Copy nothing but the lines running from the one containing "In what direction" through the end of the listing below. Drop the pictures.

++++ RECORDS SHOWN ++++

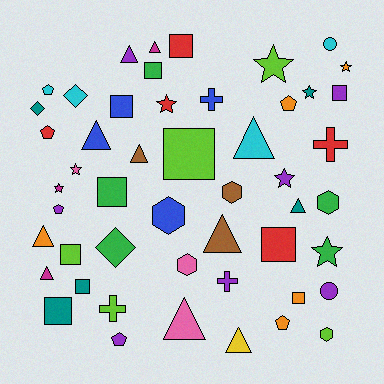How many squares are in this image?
There are 11 squares.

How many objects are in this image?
There are 50 objects.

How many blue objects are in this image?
There are 4 blue objects.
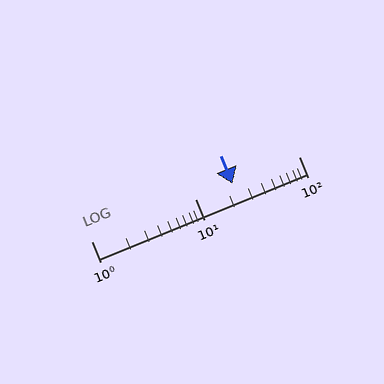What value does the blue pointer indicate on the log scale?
The pointer indicates approximately 23.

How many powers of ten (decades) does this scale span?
The scale spans 2 decades, from 1 to 100.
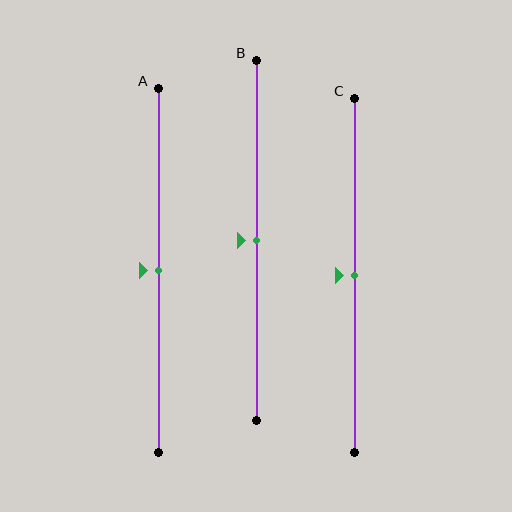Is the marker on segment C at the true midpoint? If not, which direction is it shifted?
Yes, the marker on segment C is at the true midpoint.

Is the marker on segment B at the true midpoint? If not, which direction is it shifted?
Yes, the marker on segment B is at the true midpoint.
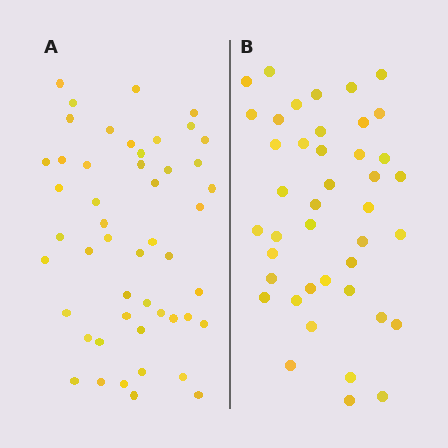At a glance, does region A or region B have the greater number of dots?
Region A (the left region) has more dots.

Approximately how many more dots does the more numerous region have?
Region A has roughly 8 or so more dots than region B.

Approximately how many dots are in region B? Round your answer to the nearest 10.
About 40 dots. (The exact count is 42, which rounds to 40.)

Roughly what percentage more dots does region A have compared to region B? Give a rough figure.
About 15% more.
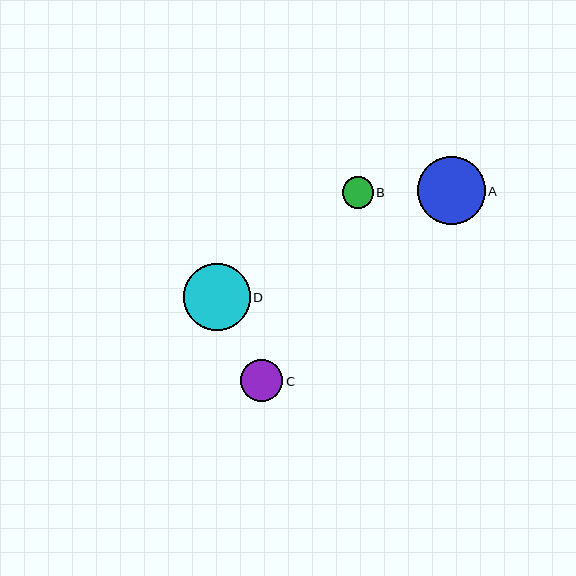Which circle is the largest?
Circle A is the largest with a size of approximately 68 pixels.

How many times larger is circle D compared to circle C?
Circle D is approximately 1.6 times the size of circle C.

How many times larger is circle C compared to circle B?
Circle C is approximately 1.4 times the size of circle B.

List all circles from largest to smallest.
From largest to smallest: A, D, C, B.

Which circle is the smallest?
Circle B is the smallest with a size of approximately 31 pixels.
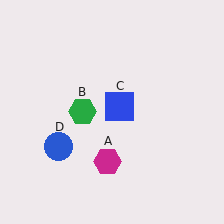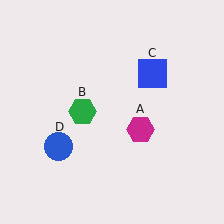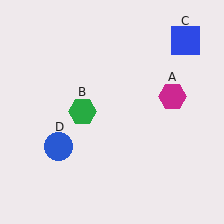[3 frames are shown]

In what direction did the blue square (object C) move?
The blue square (object C) moved up and to the right.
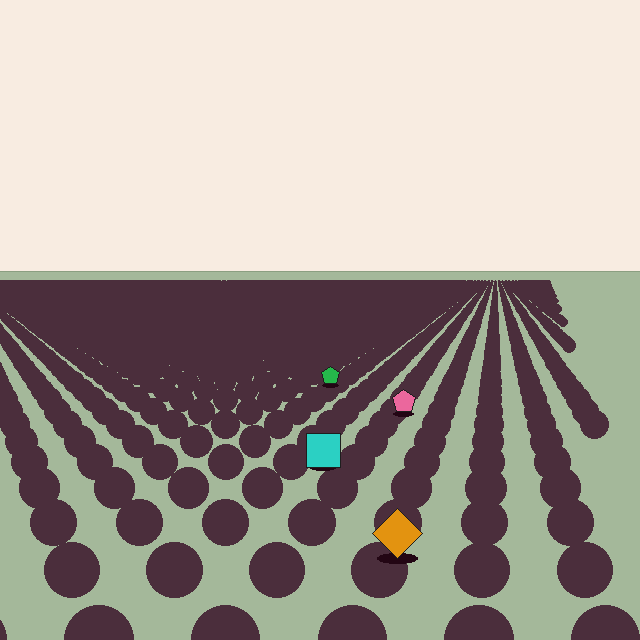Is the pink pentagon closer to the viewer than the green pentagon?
Yes. The pink pentagon is closer — you can tell from the texture gradient: the ground texture is coarser near it.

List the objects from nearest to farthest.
From nearest to farthest: the orange diamond, the cyan square, the pink pentagon, the green pentagon.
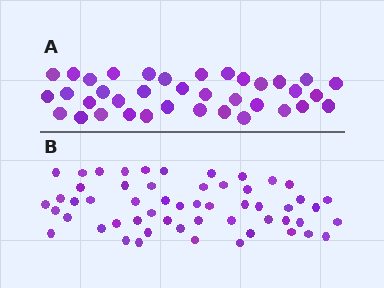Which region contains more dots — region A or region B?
Region B (the bottom region) has more dots.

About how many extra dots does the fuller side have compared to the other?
Region B has approximately 20 more dots than region A.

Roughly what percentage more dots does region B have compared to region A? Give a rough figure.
About 50% more.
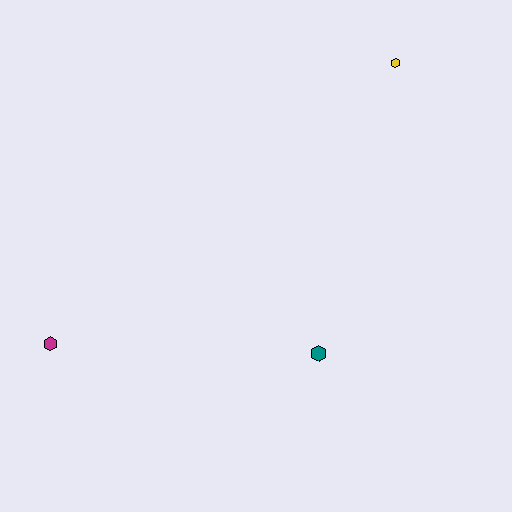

++++

REPLY TO THE TASK >>
In what direction did the blue square (object C) move?
The blue square (object C) moved up and to the right.
Is the pink pentagon closer to the viewer than the green pentagon?
Yes. The pink pentagon is closer — you can tell from the texture gradient: the ground texture is coarser near it.

List the objects from nearest to farthest.
From nearest to farthest: the orange diamond, the cyan square, the pink pentagon, the green pentagon.
Which region contains more dots — region A or region B?
Region B (the bottom region) has more dots.

About how many extra dots does the fuller side have compared to the other?
Region B has approximately 20 more dots than region A.

Roughly what percentage more dots does region B have compared to region A? Give a rough figure.
About 50% more.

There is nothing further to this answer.